▶ [Supplied entries]:
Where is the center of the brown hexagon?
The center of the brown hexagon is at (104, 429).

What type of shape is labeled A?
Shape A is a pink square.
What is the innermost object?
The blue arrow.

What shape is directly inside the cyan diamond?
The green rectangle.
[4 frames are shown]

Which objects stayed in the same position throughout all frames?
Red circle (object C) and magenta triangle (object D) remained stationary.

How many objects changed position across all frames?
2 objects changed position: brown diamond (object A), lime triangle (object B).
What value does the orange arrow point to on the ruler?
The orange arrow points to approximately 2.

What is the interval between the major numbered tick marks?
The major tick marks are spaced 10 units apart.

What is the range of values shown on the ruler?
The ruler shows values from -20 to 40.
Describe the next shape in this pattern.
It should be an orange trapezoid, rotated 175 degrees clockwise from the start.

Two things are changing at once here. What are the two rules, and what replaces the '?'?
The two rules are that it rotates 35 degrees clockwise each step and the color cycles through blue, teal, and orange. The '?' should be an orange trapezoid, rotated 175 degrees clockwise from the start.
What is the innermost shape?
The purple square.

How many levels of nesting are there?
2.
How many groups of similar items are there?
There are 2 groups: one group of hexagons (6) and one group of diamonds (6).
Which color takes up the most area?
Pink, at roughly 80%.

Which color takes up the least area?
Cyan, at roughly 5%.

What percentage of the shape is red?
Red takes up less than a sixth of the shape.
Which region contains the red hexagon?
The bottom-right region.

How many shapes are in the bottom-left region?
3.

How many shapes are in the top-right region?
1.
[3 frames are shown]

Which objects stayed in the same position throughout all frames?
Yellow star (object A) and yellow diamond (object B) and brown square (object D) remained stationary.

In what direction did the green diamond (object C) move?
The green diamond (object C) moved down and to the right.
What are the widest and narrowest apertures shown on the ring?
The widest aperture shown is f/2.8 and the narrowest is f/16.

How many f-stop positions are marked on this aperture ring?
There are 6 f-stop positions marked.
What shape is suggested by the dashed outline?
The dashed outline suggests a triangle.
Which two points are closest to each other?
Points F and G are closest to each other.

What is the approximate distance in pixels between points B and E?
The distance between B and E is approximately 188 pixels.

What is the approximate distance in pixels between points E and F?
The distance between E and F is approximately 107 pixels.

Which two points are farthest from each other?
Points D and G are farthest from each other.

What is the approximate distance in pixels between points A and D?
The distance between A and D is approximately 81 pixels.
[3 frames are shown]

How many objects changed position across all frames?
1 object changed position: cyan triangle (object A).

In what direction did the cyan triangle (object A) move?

▶ [Goal of the exercise]: Print all of the data exactly as it was given.

▶ [Exercise output]:
Where is the center of the brown hexagon?
The center of the brown hexagon is at (104, 429).

What type of shape is labeled A?
Shape A is a pink square.
What is the innermost object?
The blue arrow.

What shape is directly inside the cyan diamond?
The green rectangle.
[4 frames are shown]

Which objects stayed in the same position throughout all frames?
Red circle (object C) and magenta triangle (object D) remained stationary.

How many objects changed position across all frames?
2 objects changed position: brown diamond (object A), lime triangle (object B).
What value does the orange arrow point to on the ruler?
The orange arrow points to approximately 2.

What is the interval between the major numbered tick marks?
The major tick marks are spaced 10 units apart.

What is the range of values shown on the ruler?
The ruler shows values from -20 to 40.
Describe the next shape in this pattern.
It should be an orange trapezoid, rotated 175 degrees clockwise from the start.

Two things are changing at once here. What are the two rules, and what replaces the '?'?
The two rules are that it rotates 35 degrees clockwise each step and the color cycles through blue, teal, and orange. The '?' should be an orange trapezoid, rotated 175 degrees clockwise from the start.
What is the innermost shape?
The purple square.

How many levels of nesting are there?
2.
How many groups of similar items are there?
There are 2 groups: one group of hexagons (6) and one group of diamonds (6).
Which color takes up the most area?
Pink, at roughly 80%.

Which color takes up the least area?
Cyan, at roughly 5%.

What percentage of the shape is red?
Red takes up less than a sixth of the shape.
Which region contains the red hexagon?
The bottom-right region.

How many shapes are in the bottom-left region?
3.

How many shapes are in the top-right region?
1.
[3 frames are shown]

Which objects stayed in the same position throughout all frames?
Yellow star (object A) and yellow diamond (object B) and brown square (object D) remained stationary.

In what direction did the green diamond (object C) move?
The green diamond (object C) moved down and to the right.
What are the widest and narrowest apertures shown on the ring?
The widest aperture shown is f/2.8 and the narrowest is f/16.

How many f-stop positions are marked on this aperture ring?
There are 6 f-stop positions marked.
What shape is suggested by the dashed outline?
The dashed outline suggests a triangle.
Which two points are closest to each other?
Points F and G are closest to each other.

What is the approximate distance in pixels between points B and E?
The distance between B and E is approximately 188 pixels.

What is the approximate distance in pixels between points E and F?
The distance between E and F is approximately 107 pixels.

Which two points are farthest from each other?
Points D and G are farthest from each other.

What is the approximate distance in pixels between points A and D?
The distance between A and D is approximately 81 pixels.
[3 frames are shown]

How many objects changed position across all frames?
1 object changed position: cyan triangle (object A).

In what direction did the cyan triangle (object A) move?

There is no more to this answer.